## Exercise
Repeat the records word for word, excluding any picture.

## Exercise material

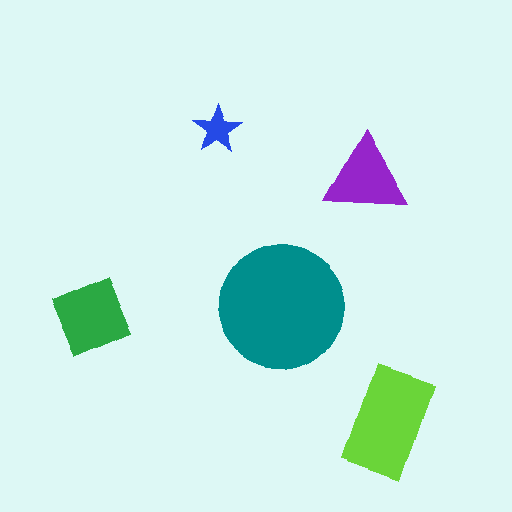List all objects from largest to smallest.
The teal circle, the lime rectangle, the green diamond, the purple triangle, the blue star.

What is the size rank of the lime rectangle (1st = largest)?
2nd.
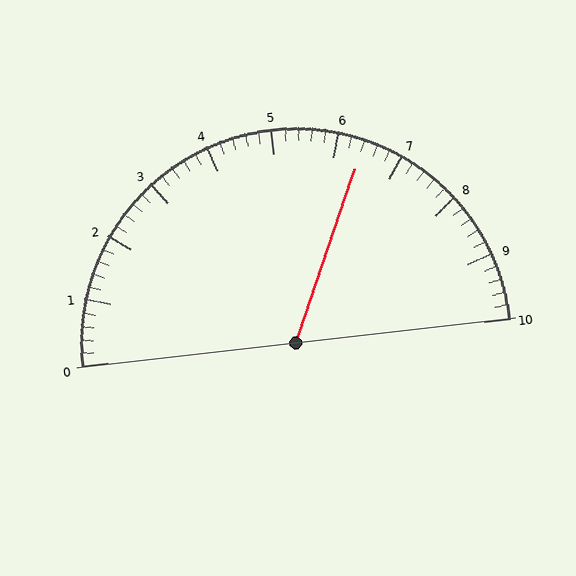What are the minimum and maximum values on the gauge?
The gauge ranges from 0 to 10.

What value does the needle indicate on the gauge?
The needle indicates approximately 6.4.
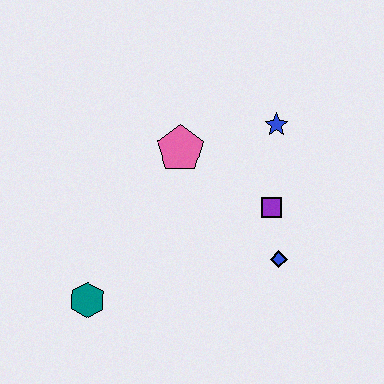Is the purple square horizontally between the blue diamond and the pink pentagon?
Yes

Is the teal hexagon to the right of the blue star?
No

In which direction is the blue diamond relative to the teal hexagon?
The blue diamond is to the right of the teal hexagon.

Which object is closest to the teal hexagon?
The pink pentagon is closest to the teal hexagon.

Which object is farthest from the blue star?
The teal hexagon is farthest from the blue star.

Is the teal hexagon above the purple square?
No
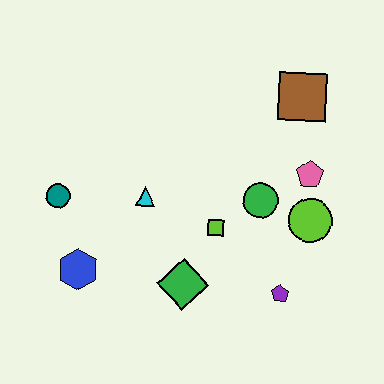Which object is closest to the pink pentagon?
The lime circle is closest to the pink pentagon.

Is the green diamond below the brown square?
Yes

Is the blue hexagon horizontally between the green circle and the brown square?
No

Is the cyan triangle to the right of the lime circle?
No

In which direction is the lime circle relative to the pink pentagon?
The lime circle is below the pink pentagon.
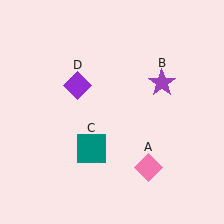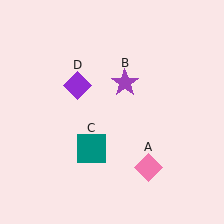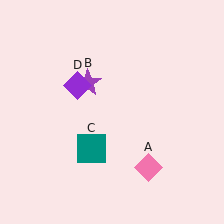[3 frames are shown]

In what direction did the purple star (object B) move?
The purple star (object B) moved left.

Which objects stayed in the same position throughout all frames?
Pink diamond (object A) and teal square (object C) and purple diamond (object D) remained stationary.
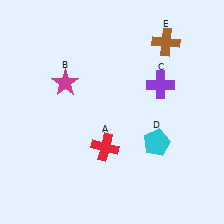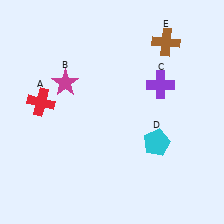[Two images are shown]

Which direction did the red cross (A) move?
The red cross (A) moved up and to the left.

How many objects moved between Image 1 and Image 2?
1 object moved between the two images.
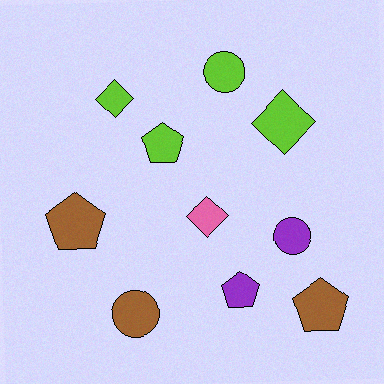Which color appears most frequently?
Lime, with 4 objects.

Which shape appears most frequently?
Pentagon, with 4 objects.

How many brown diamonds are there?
There are no brown diamonds.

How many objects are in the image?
There are 10 objects.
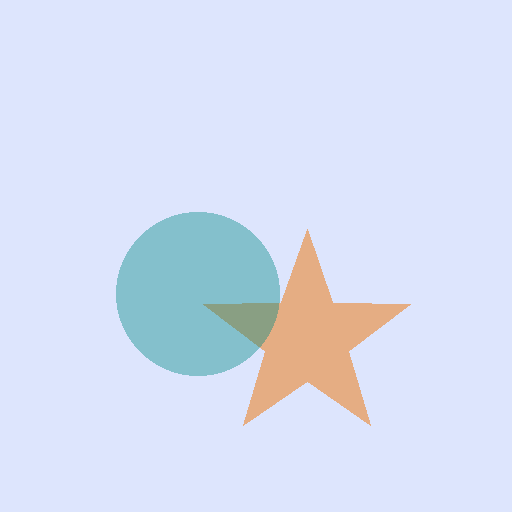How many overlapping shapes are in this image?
There are 2 overlapping shapes in the image.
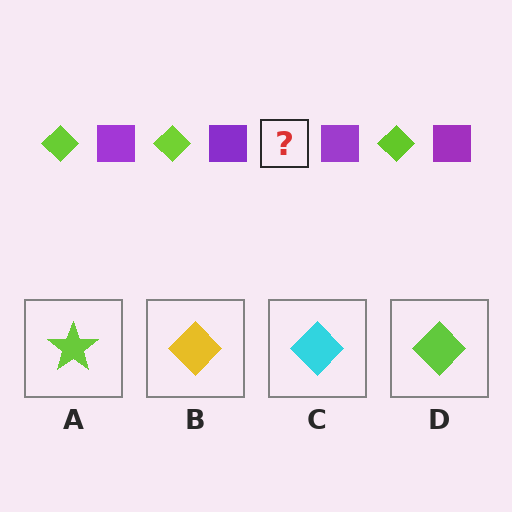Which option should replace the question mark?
Option D.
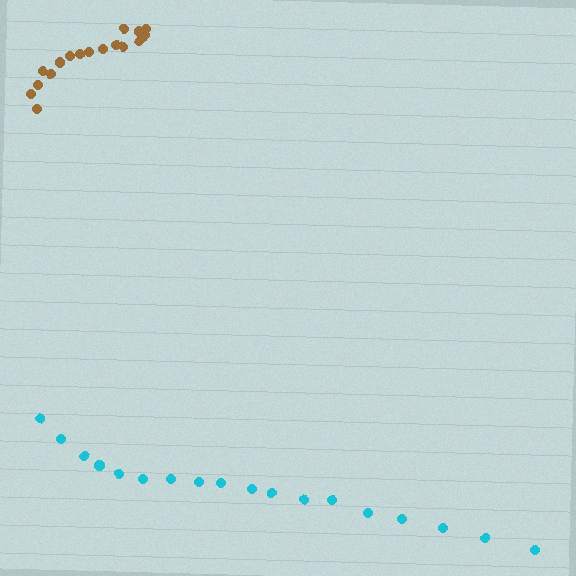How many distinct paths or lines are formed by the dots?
There are 2 distinct paths.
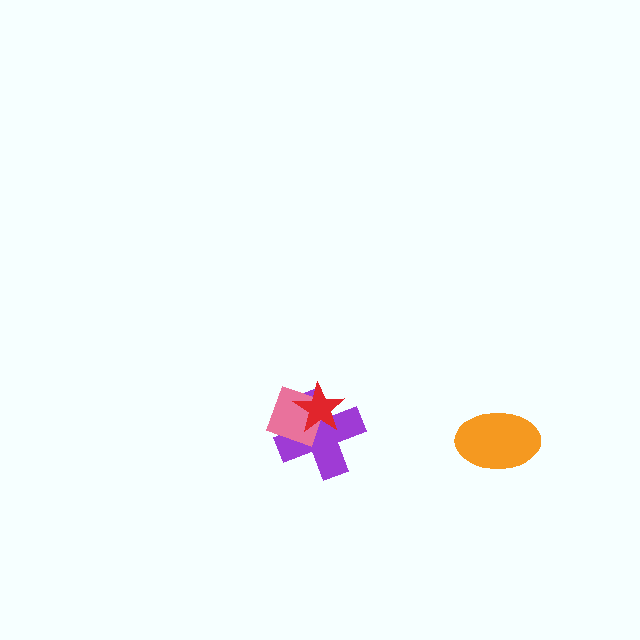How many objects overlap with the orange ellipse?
0 objects overlap with the orange ellipse.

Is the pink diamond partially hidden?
Yes, it is partially covered by another shape.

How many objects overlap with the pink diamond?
2 objects overlap with the pink diamond.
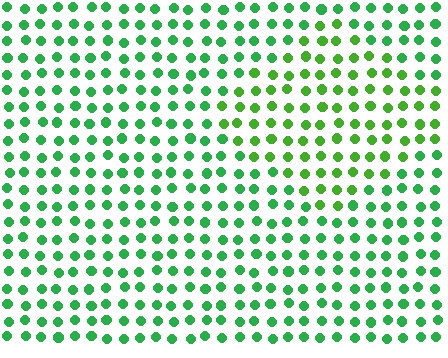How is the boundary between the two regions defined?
The boundary is defined purely by a slight shift in hue (about 26 degrees). Spacing, size, and orientation are identical on both sides.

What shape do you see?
I see a diamond.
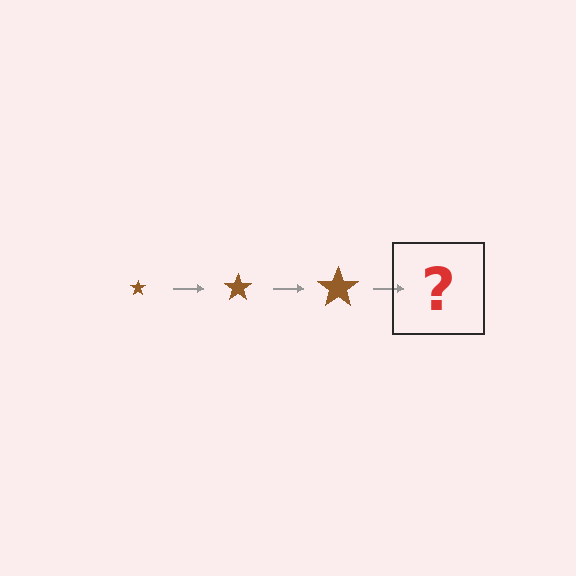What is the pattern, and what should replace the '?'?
The pattern is that the star gets progressively larger each step. The '?' should be a brown star, larger than the previous one.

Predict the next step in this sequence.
The next step is a brown star, larger than the previous one.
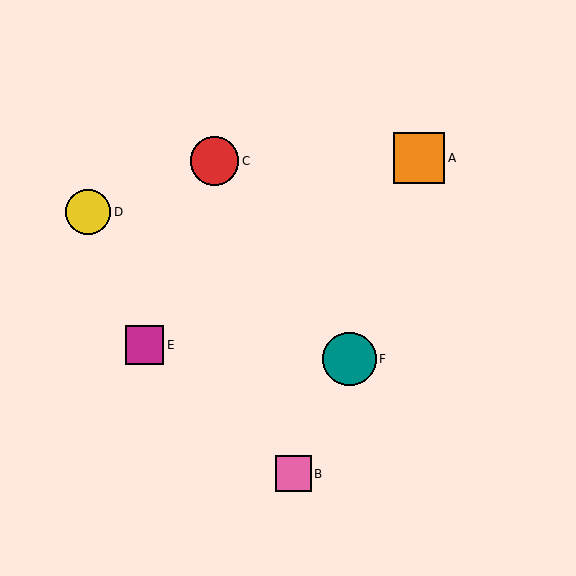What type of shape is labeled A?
Shape A is an orange square.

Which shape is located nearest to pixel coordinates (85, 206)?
The yellow circle (labeled D) at (88, 212) is nearest to that location.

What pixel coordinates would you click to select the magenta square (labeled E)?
Click at (145, 345) to select the magenta square E.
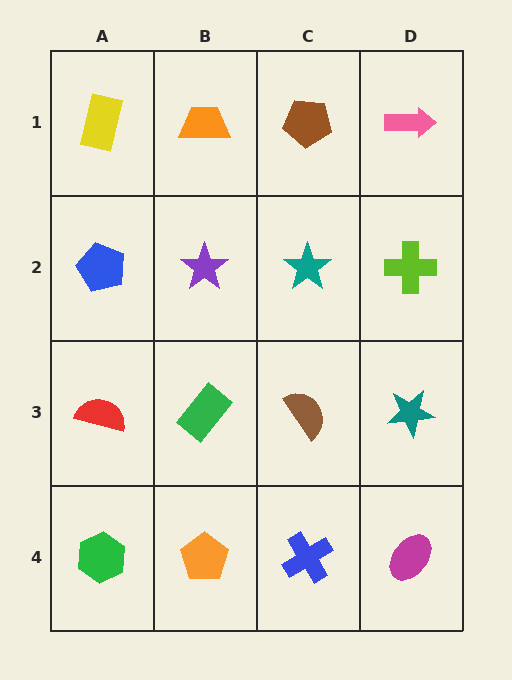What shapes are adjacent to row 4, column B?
A green rectangle (row 3, column B), a green hexagon (row 4, column A), a blue cross (row 4, column C).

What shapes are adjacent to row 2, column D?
A pink arrow (row 1, column D), a teal star (row 3, column D), a teal star (row 2, column C).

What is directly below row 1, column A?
A blue pentagon.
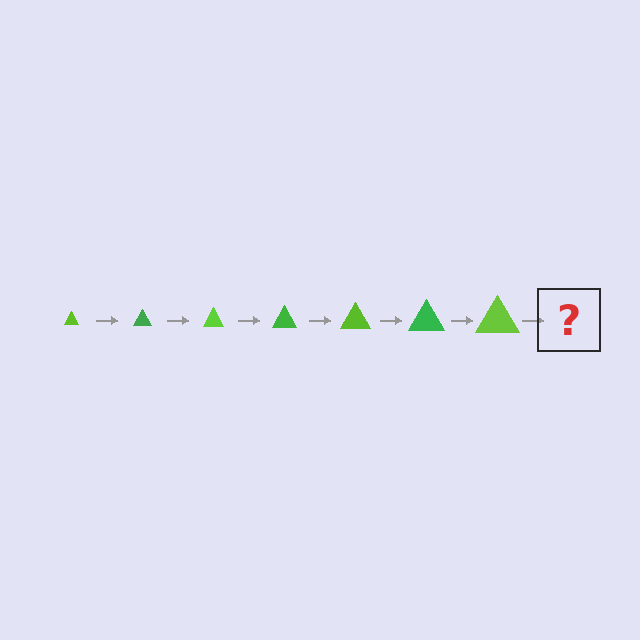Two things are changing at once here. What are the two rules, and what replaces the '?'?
The two rules are that the triangle grows larger each step and the color cycles through lime and green. The '?' should be a green triangle, larger than the previous one.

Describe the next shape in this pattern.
It should be a green triangle, larger than the previous one.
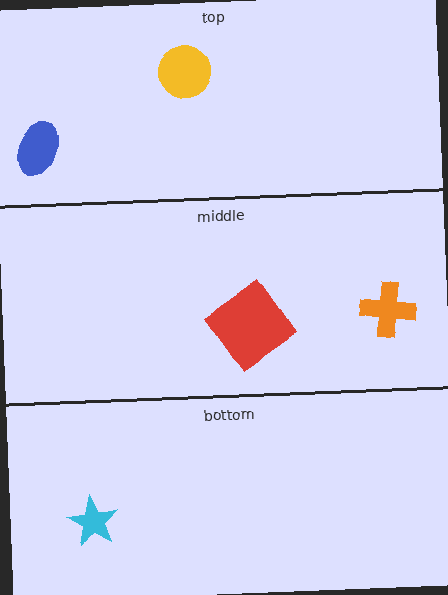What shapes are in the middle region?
The orange cross, the red diamond.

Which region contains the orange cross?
The middle region.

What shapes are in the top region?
The blue ellipse, the yellow circle.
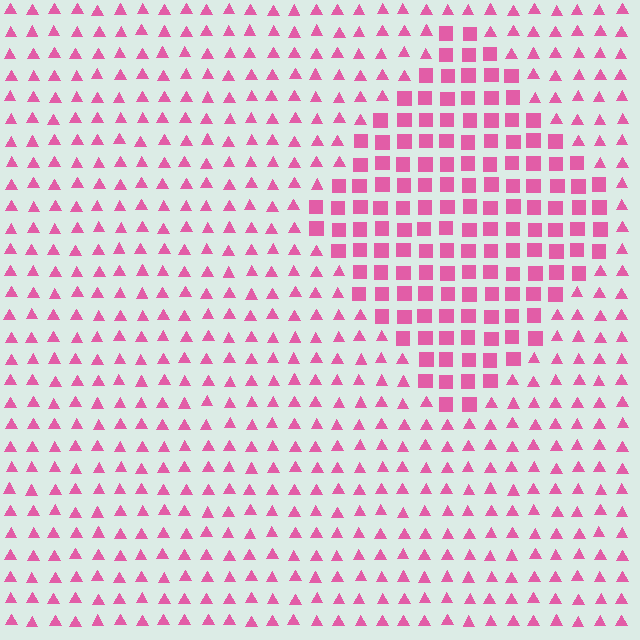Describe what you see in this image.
The image is filled with small pink elements arranged in a uniform grid. A diamond-shaped region contains squares, while the surrounding area contains triangles. The boundary is defined purely by the change in element shape.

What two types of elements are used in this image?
The image uses squares inside the diamond region and triangles outside it.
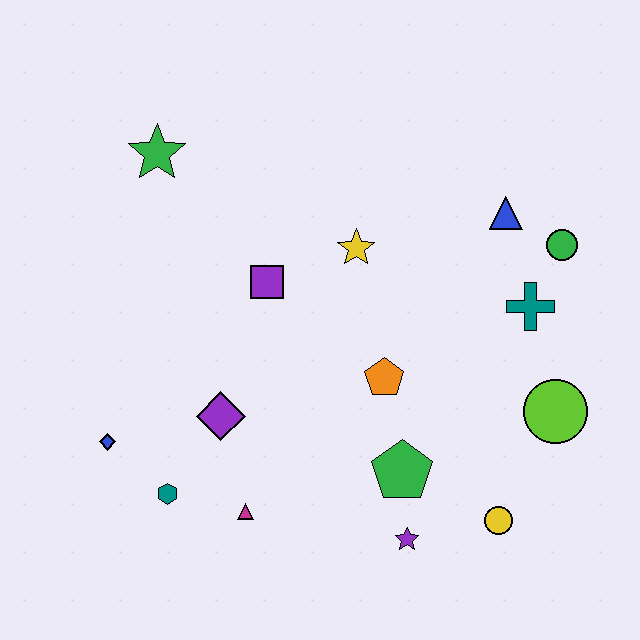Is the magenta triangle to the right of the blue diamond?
Yes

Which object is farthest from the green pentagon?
The green star is farthest from the green pentagon.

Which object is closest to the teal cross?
The green circle is closest to the teal cross.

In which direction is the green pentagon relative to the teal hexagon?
The green pentagon is to the right of the teal hexagon.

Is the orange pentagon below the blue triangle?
Yes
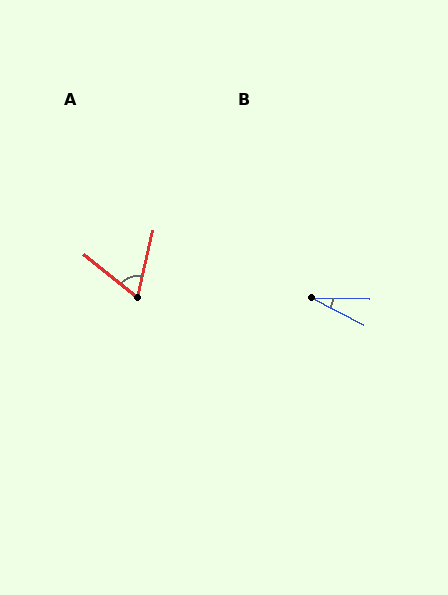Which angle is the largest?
A, at approximately 64 degrees.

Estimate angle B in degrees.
Approximately 26 degrees.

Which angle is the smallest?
B, at approximately 26 degrees.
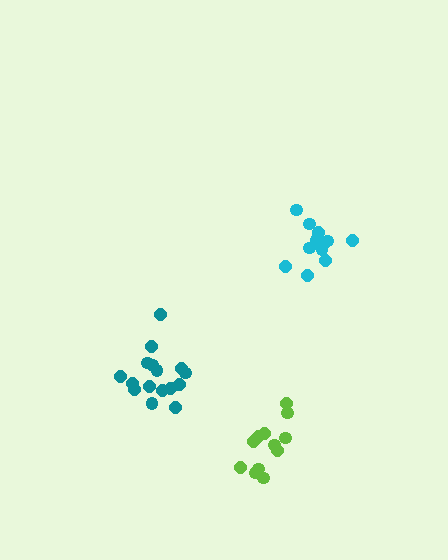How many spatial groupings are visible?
There are 3 spatial groupings.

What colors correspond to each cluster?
The clusters are colored: cyan, teal, lime.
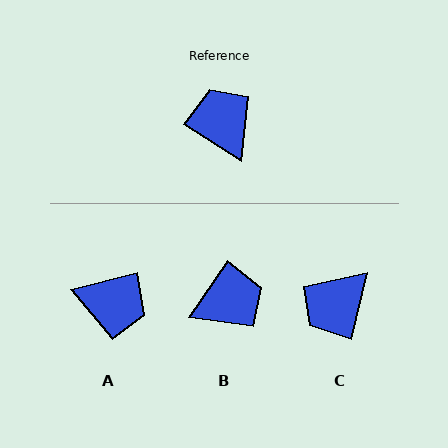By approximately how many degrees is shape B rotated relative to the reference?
Approximately 92 degrees clockwise.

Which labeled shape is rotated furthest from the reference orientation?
A, about 133 degrees away.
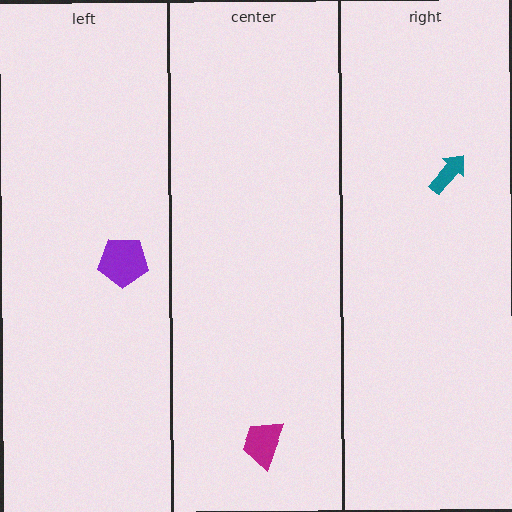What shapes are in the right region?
The teal arrow.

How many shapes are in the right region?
1.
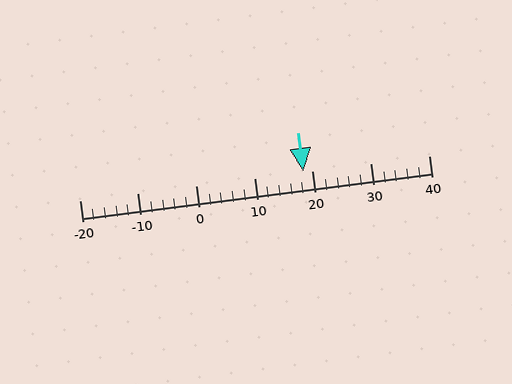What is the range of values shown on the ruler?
The ruler shows values from -20 to 40.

## Output
List all objects from largest to smallest.
The teal circle, the lime rectangle, the green diamond, the purple triangle, the blue star.

What is the size rank of the lime rectangle (1st = largest)?
2nd.
What are the minimum and maximum values on the gauge?
The gauge ranges from 0 to 10.

What value does the needle indicate on the gauge?
The needle indicates approximately 6.4.
Is the purple square horizontally between the blue diamond and the pink pentagon?
Yes

Is the teal hexagon to the right of the blue star?
No

In which direction is the blue diamond relative to the teal hexagon?
The blue diamond is to the right of the teal hexagon.

Which object is closest to the teal hexagon?
The pink pentagon is closest to the teal hexagon.

Which object is farthest from the blue star?
The teal hexagon is farthest from the blue star.

Is the teal hexagon above the purple square?
No
Which object is closest to the pink pentagon?
The lime circle is closest to the pink pentagon.

Is the green diamond below the brown square?
Yes

Is the blue hexagon horizontally between the green circle and the brown square?
No

Is the cyan triangle to the right of the lime circle?
No

In which direction is the lime circle relative to the pink pentagon?
The lime circle is below the pink pentagon.
[3 frames are shown]

In what direction did the purple star (object B) move?
The purple star (object B) moved left.

Which objects stayed in the same position throughout all frames?
Pink diamond (object A) and teal square (object C) and purple diamond (object D) remained stationary.
[Two images are shown]

Which direction did the red cross (A) move?
The red cross (A) moved up and to the left.

How many objects moved between Image 1 and Image 2?
1 object moved between the two images.
Which color appears most frequently?
Lime, with 4 objects.

Which shape appears most frequently?
Pentagon, with 4 objects.

How many brown diamonds are there?
There are no brown diamonds.

How many objects are in the image?
There are 10 objects.
How many overlapping shapes are in this image?
There are 2 overlapping shapes in the image.
Which option should replace the question mark?
Option D.
How many distinct paths or lines are formed by the dots?
There are 2 distinct paths.
How many objects overlap with the orange ellipse?
0 objects overlap with the orange ellipse.

Is the pink diamond partially hidden?
Yes, it is partially covered by another shape.

How many objects overlap with the pink diamond?
2 objects overlap with the pink diamond.
How is the boundary between the two regions defined?
The boundary is defined purely by a slight shift in hue (about 26 degrees). Spacing, size, and orientation are identical on both sides.

What shape do you see?
I see a diamond.
What is the pattern, and what should replace the '?'?
The pattern is that the star gets progressively larger each step. The '?' should be a brown star, larger than the previous one.

Predict the next step in this sequence.
The next step is a brown star, larger than the previous one.
What type of shape is labeled A?
Shape A is an orange square.

Which shape is located nearest to pixel coordinates (85, 206)?
The yellow circle (labeled D) at (88, 212) is nearest to that location.

What pixel coordinates would you click to select the magenta square (labeled E)?
Click at (145, 345) to select the magenta square E.
What shapes are adjacent to row 4, column B?
A green rectangle (row 3, column B), a green hexagon (row 4, column A), a blue cross (row 4, column C).

What shapes are adjacent to row 2, column D?
A pink arrow (row 1, column D), a teal star (row 3, column D), a teal star (row 2, column C).

What is directly below row 1, column A?
A blue pentagon.
Two things are changing at once here. What are the two rules, and what replaces the '?'?
The two rules are that the triangle grows larger each step and the color cycles through lime and green. The '?' should be a green triangle, larger than the previous one.

Describe the next shape in this pattern.
It should be a green triangle, larger than the previous one.
What shapes are in the middle region?
The orange cross, the red diamond.

Which region contains the orange cross?
The middle region.

What shapes are in the top region?
The blue ellipse, the yellow circle.
Describe what you see in this image.
The image is filled with small pink elements arranged in a uniform grid. A diamond-shaped region contains squares, while the surrounding area contains triangles. The boundary is defined purely by the change in element shape.

What two types of elements are used in this image?
The image uses squares inside the diamond region and triangles outside it.
Is the magenta triangle to the right of the blue diamond?
Yes

Which object is farthest from the green pentagon?
The green star is farthest from the green pentagon.

Which object is closest to the teal cross?
The green circle is closest to the teal cross.

In which direction is the green pentagon relative to the teal hexagon?
The green pentagon is to the right of the teal hexagon.

Is the orange pentagon below the blue triangle?
Yes
Which angle is the largest?
A, at approximately 64 degrees.

Estimate angle B in degrees.
Approximately 26 degrees.

Which angle is the smallest?
B, at approximately 26 degrees.
How many spatial groupings are visible?
There are 3 spatial groupings.

What colors correspond to each cluster?
The clusters are colored: cyan, teal, lime.
By approximately how many degrees is shape B rotated relative to the reference?
Approximately 92 degrees clockwise.

Which labeled shape is rotated furthest from the reference orientation?
A, about 133 degrees away.
What shapes are in the right region?
The teal arrow.

How many shapes are in the right region?
1.
What is the range of values shown on the ruler?
The ruler shows values from -20 to 40.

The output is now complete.